Set problem:
Which lines run from the line with "Which circle has the largest area?" to the end of the entries? Write out exactly those, leaving out the pictures.

Shape question data:
========================================
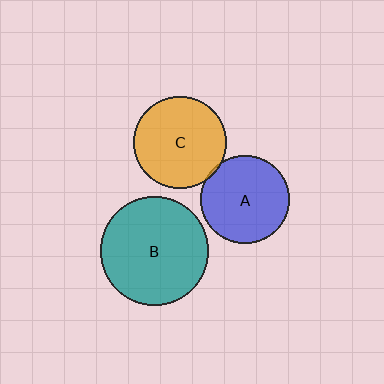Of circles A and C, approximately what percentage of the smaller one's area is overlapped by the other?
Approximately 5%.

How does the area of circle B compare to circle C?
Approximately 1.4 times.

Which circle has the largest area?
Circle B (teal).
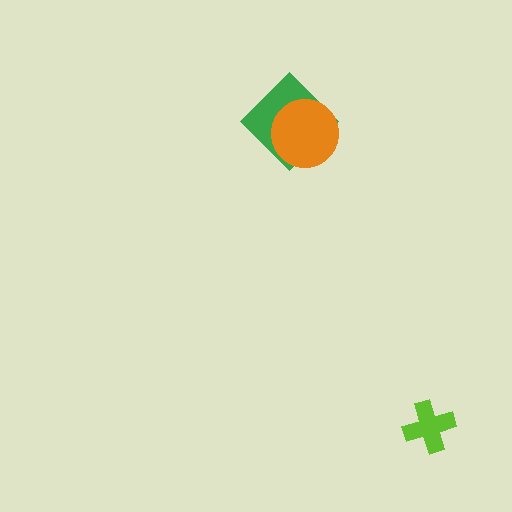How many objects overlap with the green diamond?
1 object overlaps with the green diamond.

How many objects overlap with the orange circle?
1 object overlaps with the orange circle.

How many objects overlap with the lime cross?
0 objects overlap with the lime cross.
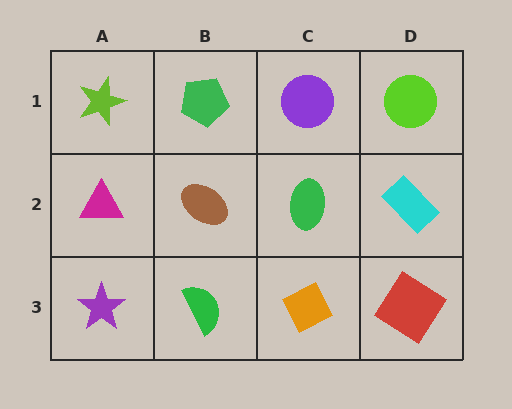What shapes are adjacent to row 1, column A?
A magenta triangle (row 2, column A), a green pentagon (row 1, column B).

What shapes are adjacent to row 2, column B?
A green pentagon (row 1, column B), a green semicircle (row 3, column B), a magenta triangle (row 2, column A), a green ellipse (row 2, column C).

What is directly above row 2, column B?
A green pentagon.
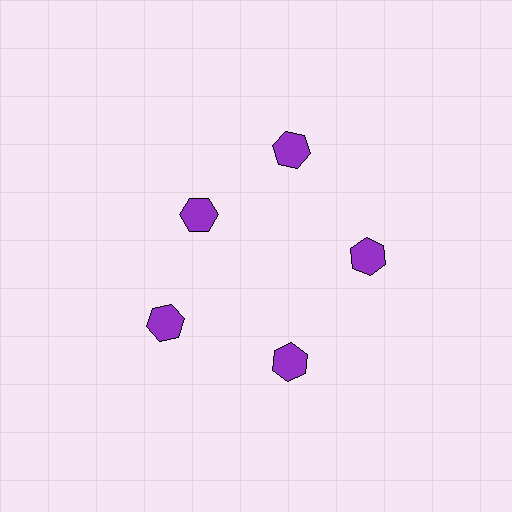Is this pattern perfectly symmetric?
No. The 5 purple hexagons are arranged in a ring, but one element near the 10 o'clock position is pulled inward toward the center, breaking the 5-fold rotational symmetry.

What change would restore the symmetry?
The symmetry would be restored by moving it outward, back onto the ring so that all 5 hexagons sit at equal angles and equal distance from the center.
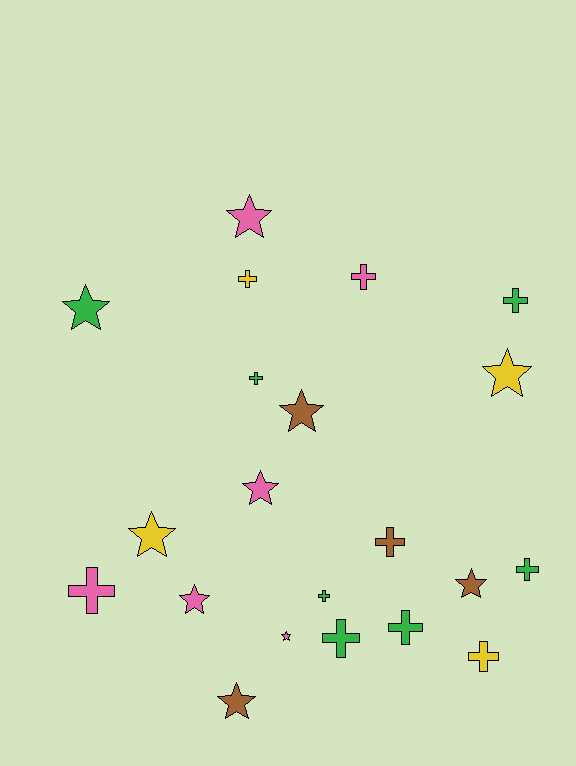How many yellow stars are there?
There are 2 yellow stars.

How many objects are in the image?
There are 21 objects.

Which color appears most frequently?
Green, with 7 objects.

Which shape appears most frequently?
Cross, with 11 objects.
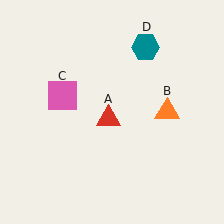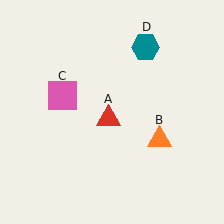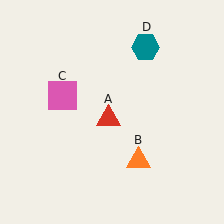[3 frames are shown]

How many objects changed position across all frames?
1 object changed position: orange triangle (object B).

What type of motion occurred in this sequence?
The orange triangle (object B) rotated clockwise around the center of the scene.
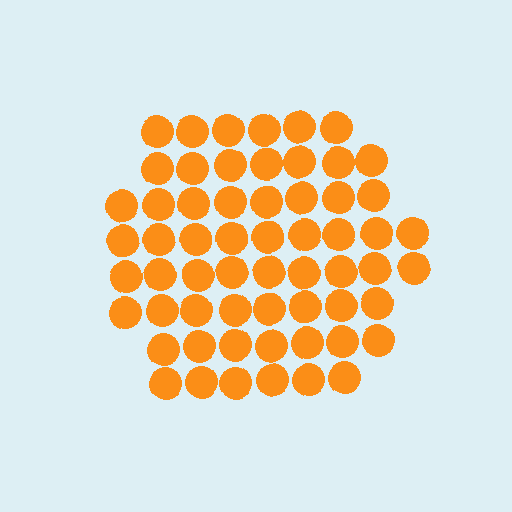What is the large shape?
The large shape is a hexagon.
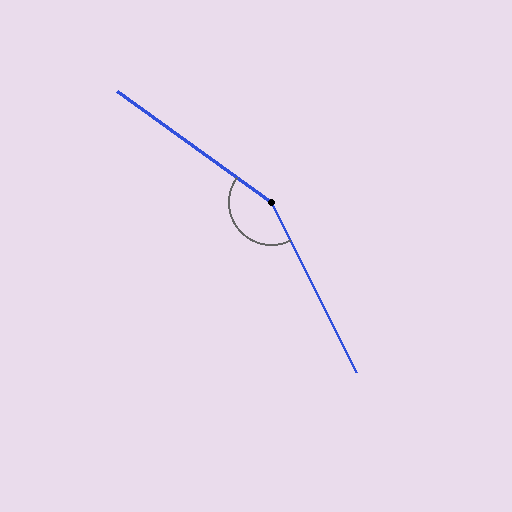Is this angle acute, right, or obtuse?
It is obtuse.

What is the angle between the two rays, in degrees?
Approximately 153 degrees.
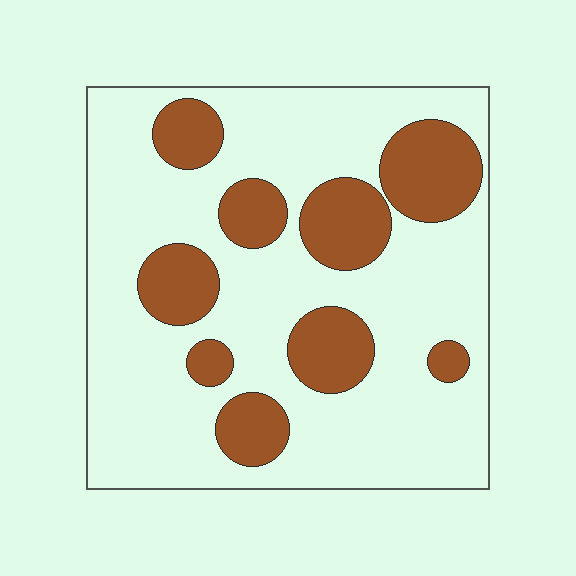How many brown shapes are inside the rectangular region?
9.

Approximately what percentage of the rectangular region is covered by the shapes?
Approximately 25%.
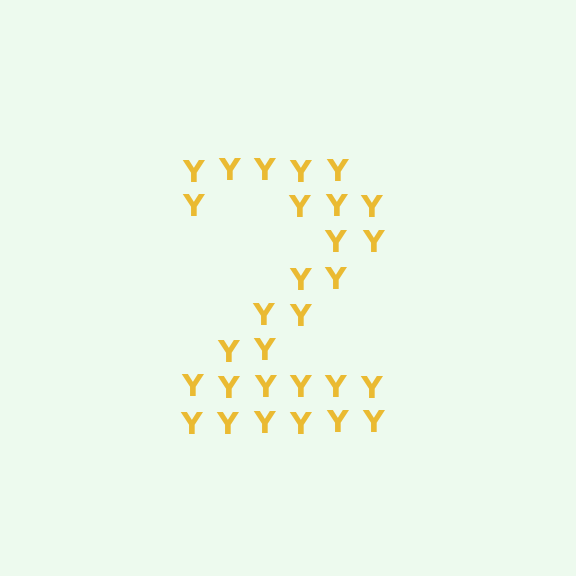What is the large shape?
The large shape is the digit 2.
========================================
Response to the exercise:
Which circle has the largest area?
Circle B (teal).
How many objects overlap with the green diamond?
1 object overlaps with the green diamond.

How many objects overlap with the orange circle?
1 object overlaps with the orange circle.

How many objects overlap with the lime cross?
0 objects overlap with the lime cross.
What shapes are adjacent to row 1, column A?
A magenta triangle (row 2, column A), a green pentagon (row 1, column B).

What shapes are adjacent to row 2, column B?
A green pentagon (row 1, column B), a green semicircle (row 3, column B), a magenta triangle (row 2, column A), a green ellipse (row 2, column C).

What is directly above row 2, column B?
A green pentagon.
Is this pattern perfectly symmetric?
No. The 5 purple hexagons are arranged in a ring, but one element near the 10 o'clock position is pulled inward toward the center, breaking the 5-fold rotational symmetry.

What change would restore the symmetry?
The symmetry would be restored by moving it outward, back onto the ring so that all 5 hexagons sit at equal angles and equal distance from the center.
How many yellow stars are there?
There are 2 yellow stars.

How many objects are in the image?
There are 21 objects.

Which color appears most frequently?
Green, with 7 objects.

Which shape appears most frequently?
Cross, with 11 objects.
[3 frames are shown]

How many objects changed position across all frames?
1 object changed position: orange triangle (object B).

What type of motion occurred in this sequence?
The orange triangle (object B) rotated clockwise around the center of the scene.
What is the large shape?
The large shape is a hexagon.
Is this angle acute, right, or obtuse?
It is obtuse.

What is the angle between the two rays, in degrees?
Approximately 153 degrees.
How many brown shapes are inside the rectangular region?
9.

Approximately what percentage of the rectangular region is covered by the shapes?
Approximately 25%.
What is the large shape?
The large shape is the digit 2.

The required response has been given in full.